Drop every picture and give the entries back exactly.

***** Supplied data *****

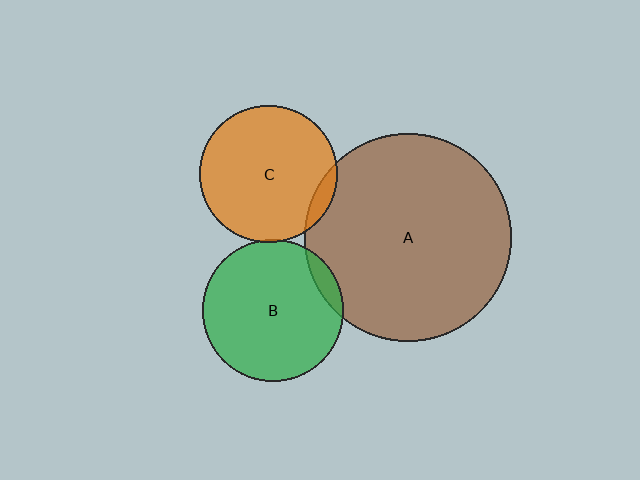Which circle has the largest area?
Circle A (brown).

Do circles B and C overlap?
Yes.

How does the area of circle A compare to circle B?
Approximately 2.1 times.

*****

» **Worked answer**:
Which circle has the largest area?
Circle A (brown).

Do circles B and C overlap?
Yes.

How does the area of circle A compare to circle B?
Approximately 2.1 times.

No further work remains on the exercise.